- Data listing
-- START --

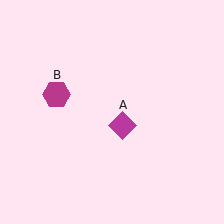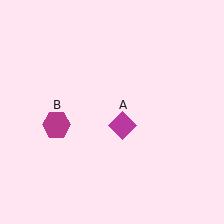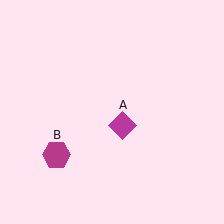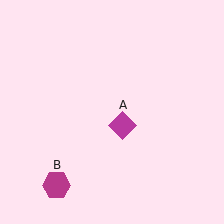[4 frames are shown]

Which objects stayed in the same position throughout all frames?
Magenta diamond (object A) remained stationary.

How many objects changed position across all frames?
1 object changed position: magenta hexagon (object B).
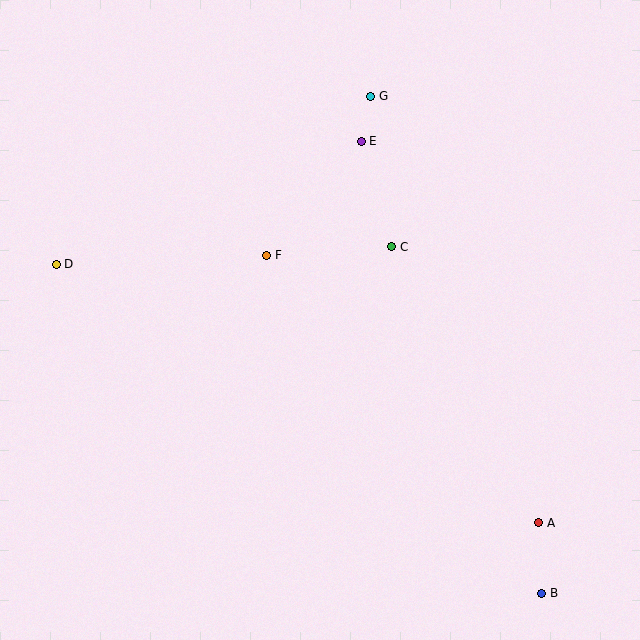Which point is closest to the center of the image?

-- END --

- Task prompt
Write the records out once more, exactly as they appear, with no pictures.

- Exercise solution
[4 frames are shown]

Which objects stayed in the same position throughout all frames?
Magenta diamond (object A) remained stationary.

How many objects changed position across all frames?
1 object changed position: magenta hexagon (object B).
Which point is closest to the center of the image?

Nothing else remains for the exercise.